%%

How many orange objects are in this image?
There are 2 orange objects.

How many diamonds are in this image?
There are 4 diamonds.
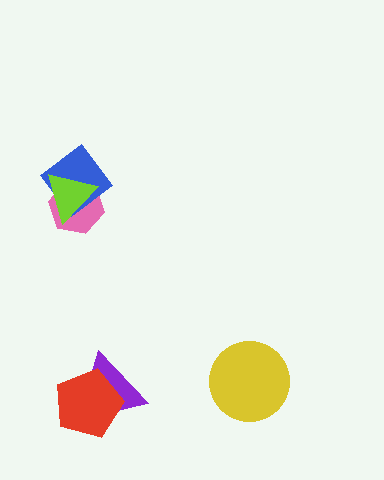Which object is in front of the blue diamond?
The lime triangle is in front of the blue diamond.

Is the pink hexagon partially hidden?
Yes, it is partially covered by another shape.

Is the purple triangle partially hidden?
Yes, it is partially covered by another shape.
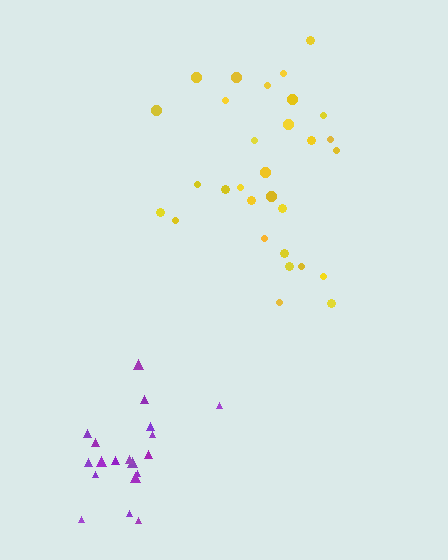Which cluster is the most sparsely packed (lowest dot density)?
Yellow.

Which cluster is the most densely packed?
Purple.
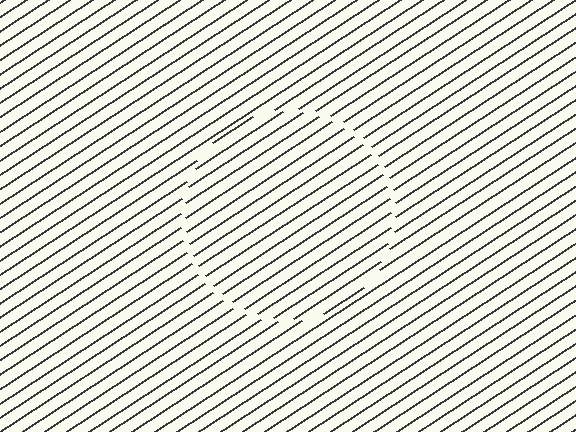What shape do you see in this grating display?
An illusory circle. The interior of the shape contains the same grating, shifted by half a period — the contour is defined by the phase discontinuity where line-ends from the inner and outer gratings abut.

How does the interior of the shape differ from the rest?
The interior of the shape contains the same grating, shifted by half a period — the contour is defined by the phase discontinuity where line-ends from the inner and outer gratings abut.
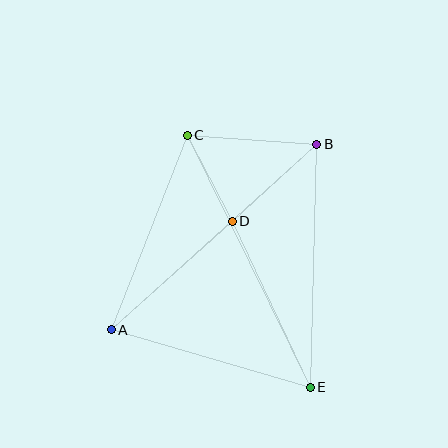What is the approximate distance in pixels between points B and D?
The distance between B and D is approximately 114 pixels.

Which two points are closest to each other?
Points C and D are closest to each other.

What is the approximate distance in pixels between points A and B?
The distance between A and B is approximately 277 pixels.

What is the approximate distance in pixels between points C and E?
The distance between C and E is approximately 280 pixels.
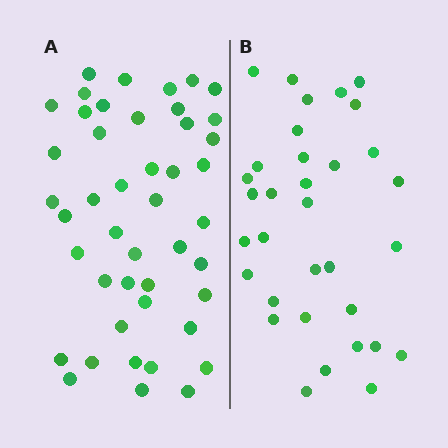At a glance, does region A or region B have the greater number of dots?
Region A (the left region) has more dots.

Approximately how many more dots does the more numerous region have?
Region A has roughly 12 or so more dots than region B.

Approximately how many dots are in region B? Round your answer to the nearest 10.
About 30 dots. (The exact count is 33, which rounds to 30.)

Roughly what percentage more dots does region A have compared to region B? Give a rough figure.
About 35% more.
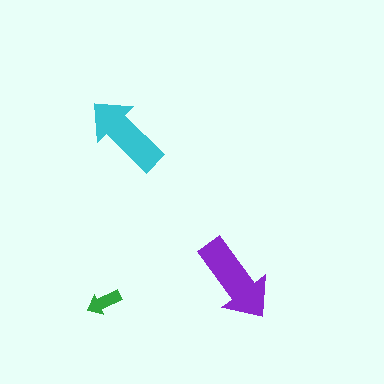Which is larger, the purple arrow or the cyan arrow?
The purple one.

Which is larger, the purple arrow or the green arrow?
The purple one.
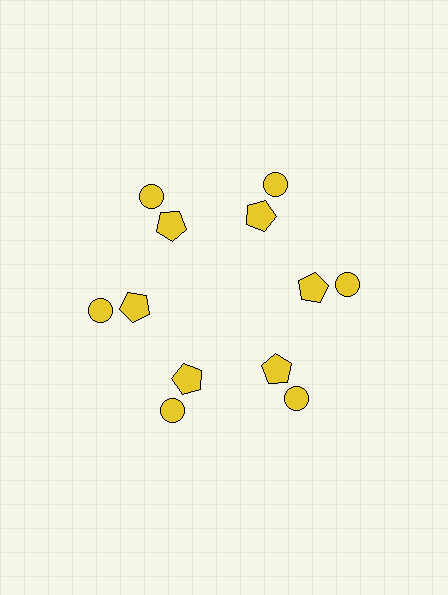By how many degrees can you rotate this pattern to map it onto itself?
The pattern maps onto itself every 60 degrees of rotation.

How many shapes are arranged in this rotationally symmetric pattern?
There are 12 shapes, arranged in 6 groups of 2.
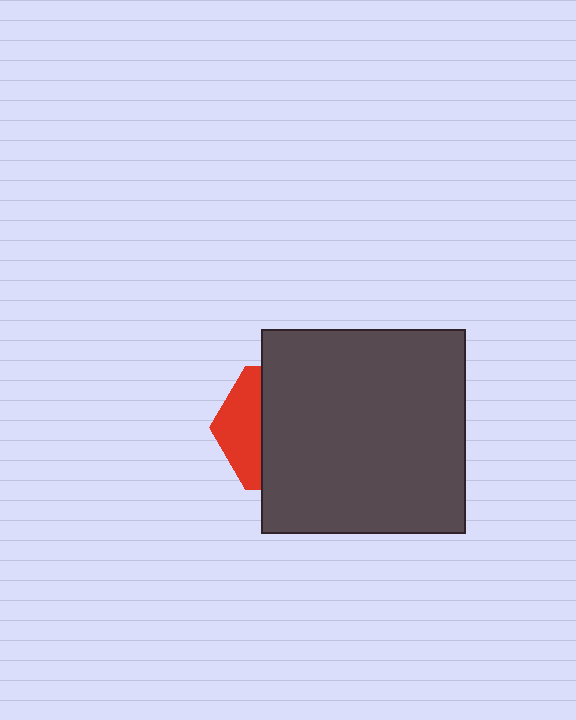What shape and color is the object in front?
The object in front is a dark gray square.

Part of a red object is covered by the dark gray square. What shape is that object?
It is a hexagon.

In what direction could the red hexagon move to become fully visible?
The red hexagon could move left. That would shift it out from behind the dark gray square entirely.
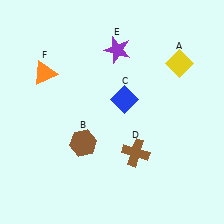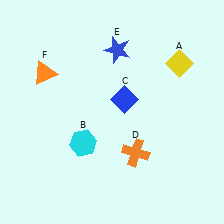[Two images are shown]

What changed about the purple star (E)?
In Image 1, E is purple. In Image 2, it changed to blue.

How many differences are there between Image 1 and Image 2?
There are 3 differences between the two images.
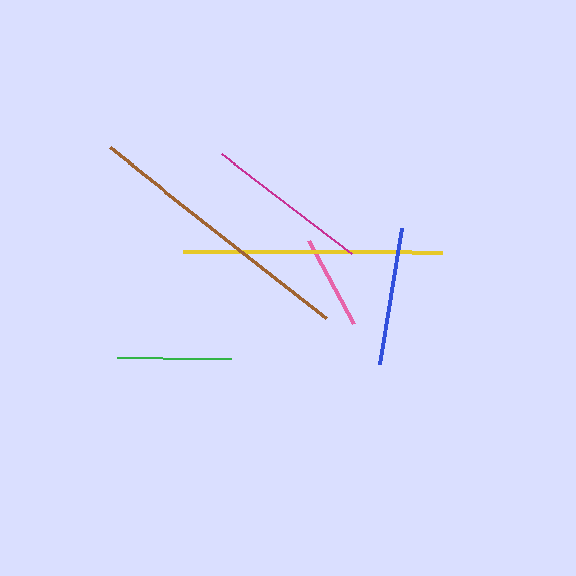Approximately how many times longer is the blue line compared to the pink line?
The blue line is approximately 1.5 times the length of the pink line.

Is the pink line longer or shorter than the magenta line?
The magenta line is longer than the pink line.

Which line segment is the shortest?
The pink line is the shortest at approximately 95 pixels.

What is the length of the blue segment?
The blue segment is approximately 138 pixels long.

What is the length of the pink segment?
The pink segment is approximately 95 pixels long.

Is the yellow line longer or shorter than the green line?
The yellow line is longer than the green line.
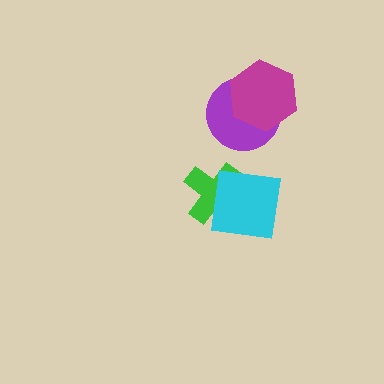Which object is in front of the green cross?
The cyan square is in front of the green cross.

%%

_WRITTEN INSTRUCTION:_ Take the line that contains "Is the yellow" and every line after it to the end of the records above; quote them exactly, leaving out the pictures.

_SOLUTION TO THE PROBLEM:_
Is the yellow line longer or shorter than the green line?
The yellow line is longer than the green line.
Which object is in front of the green cross?
The cyan square is in front of the green cross.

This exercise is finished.